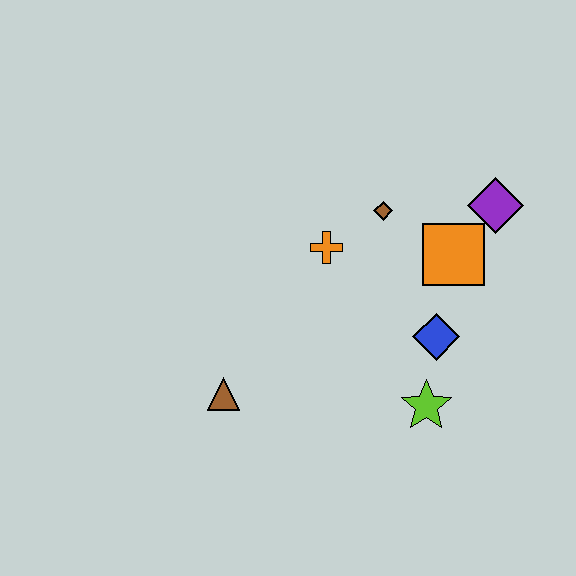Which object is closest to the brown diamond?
The orange cross is closest to the brown diamond.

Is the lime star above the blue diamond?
No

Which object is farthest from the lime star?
The purple diamond is farthest from the lime star.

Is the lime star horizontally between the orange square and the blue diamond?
No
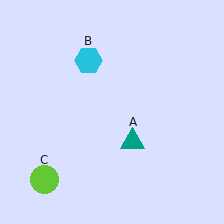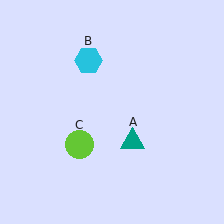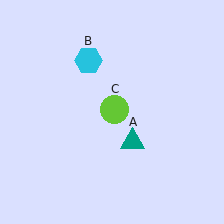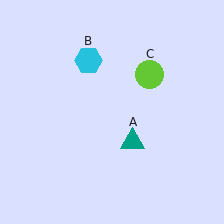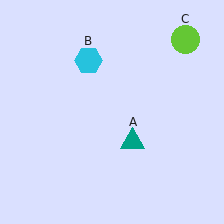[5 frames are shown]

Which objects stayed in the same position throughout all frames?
Teal triangle (object A) and cyan hexagon (object B) remained stationary.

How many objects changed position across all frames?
1 object changed position: lime circle (object C).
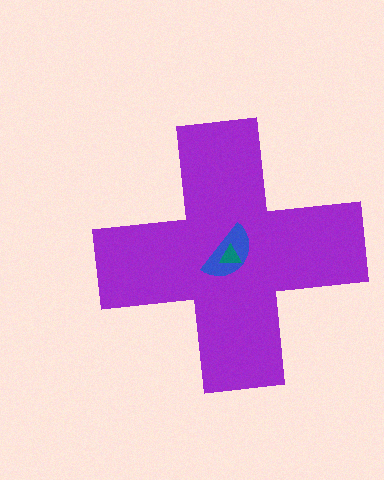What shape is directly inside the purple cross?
The blue semicircle.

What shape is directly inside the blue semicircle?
The teal triangle.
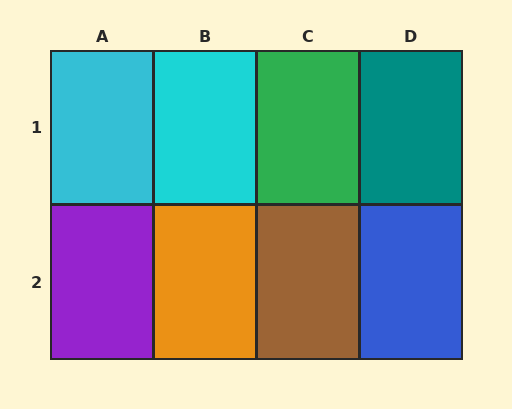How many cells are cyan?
2 cells are cyan.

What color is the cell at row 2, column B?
Orange.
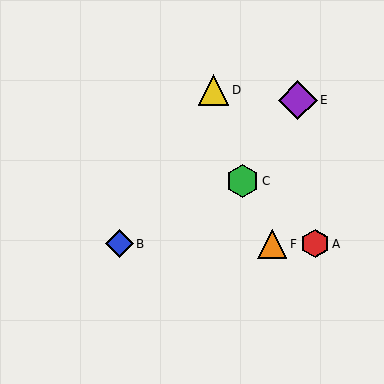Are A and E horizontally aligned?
No, A is at y≈244 and E is at y≈100.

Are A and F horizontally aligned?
Yes, both are at y≈244.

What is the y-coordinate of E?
Object E is at y≈100.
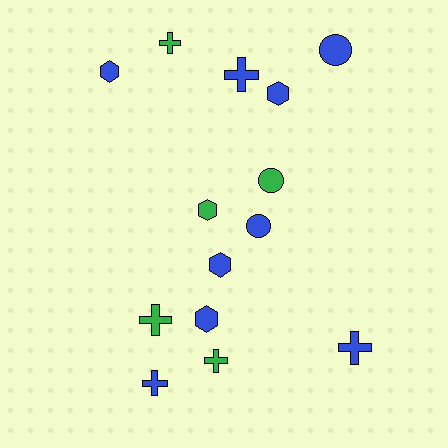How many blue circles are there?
There are 2 blue circles.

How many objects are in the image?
There are 14 objects.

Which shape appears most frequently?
Cross, with 6 objects.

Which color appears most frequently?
Blue, with 9 objects.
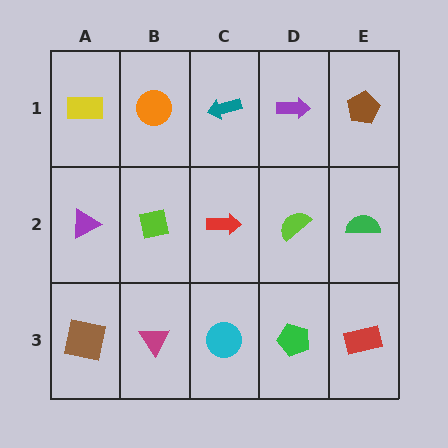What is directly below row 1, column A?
A purple triangle.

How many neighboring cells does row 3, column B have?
3.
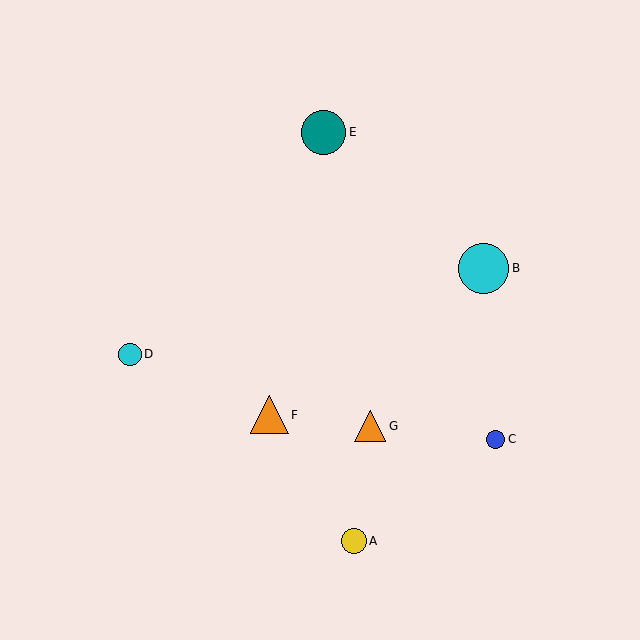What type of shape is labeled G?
Shape G is an orange triangle.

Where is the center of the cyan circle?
The center of the cyan circle is at (484, 268).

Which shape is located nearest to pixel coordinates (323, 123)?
The teal circle (labeled E) at (324, 132) is nearest to that location.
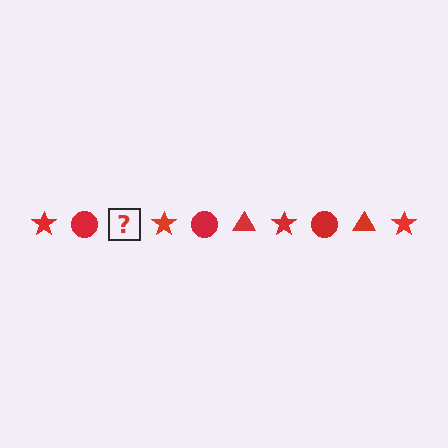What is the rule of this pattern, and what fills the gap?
The rule is that the pattern cycles through star, circle, triangle shapes in red. The gap should be filled with a red triangle.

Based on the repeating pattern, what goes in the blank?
The blank should be a red triangle.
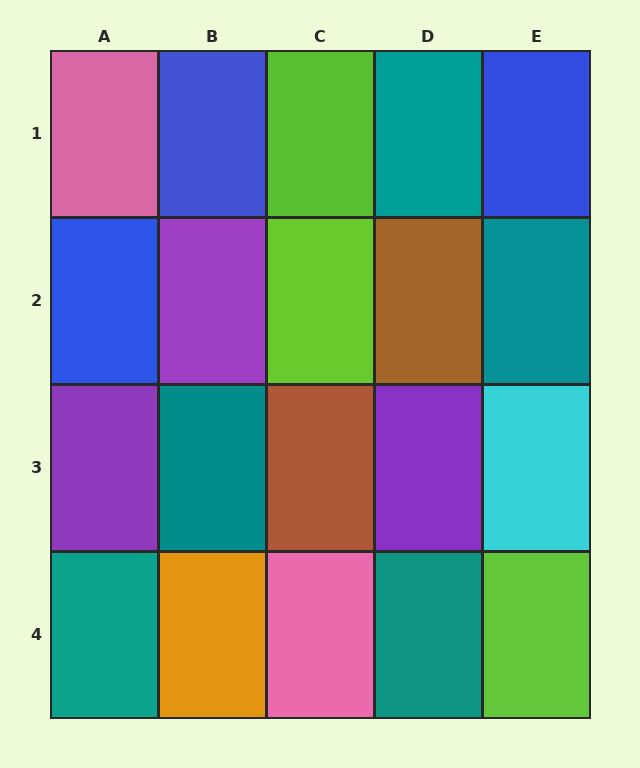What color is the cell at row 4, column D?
Teal.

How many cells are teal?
5 cells are teal.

> WHAT TO WORK ON
The pictures should not be reproduced; quote all of the other material exactly.

> WRITTEN REPLY
Which object is closest to the brown diamond?
The orange cross is closest to the brown diamond.

Is the lime star above the blue diamond?
No

Which object is farthest from the lime star?
The purple diamond is farthest from the lime star.

Is the lime star horizontally between the orange square and the blue diamond?
No
[5 frames are shown]

Which objects stayed in the same position throughout all frames?
Teal triangle (object A) and cyan hexagon (object B) remained stationary.

How many objects changed position across all frames?
1 object changed position: lime circle (object C).
What shape is directly inside the purple cross?
The blue semicircle.

What shape is directly inside the blue semicircle?
The teal triangle.
How many cells are cyan?
2 cells are cyan.

What color is the cell at row 2, column B?
Orange.
Are A and E horizontally aligned?
No, A is at y≈244 and E is at y≈100.

Are A and F horizontally aligned?
Yes, both are at y≈244.

What is the y-coordinate of E?
Object E is at y≈100.
How many blue circles are there?
There are 2 blue circles.

How many objects are in the image?
There are 14 objects.

Which shape appears most frequently?
Cross, with 6 objects.

Which color appears most frequently?
Blue, with 9 objects.
What is directly below row 1, column A?
A purple triangle.

How many neighboring cells does row 3, column B have?
3.
What type of shape is labeled G?
Shape G is an orange triangle.

Where is the center of the cyan circle?
The center of the cyan circle is at (484, 268).

Which shape is located nearest to pixel coordinates (323, 123)?
The teal circle (labeled E) at (324, 132) is nearest to that location.
What is the rule of this pattern, and what fills the gap?
The rule is that the pattern cycles through star, circle, triangle shapes in red. The gap should be filled with a red triangle.

Based on the repeating pattern, what goes in the blank?
The blank should be a red triangle.
What color is the cell at row 4, column D?
Teal.

How many cells are teal?
5 cells are teal.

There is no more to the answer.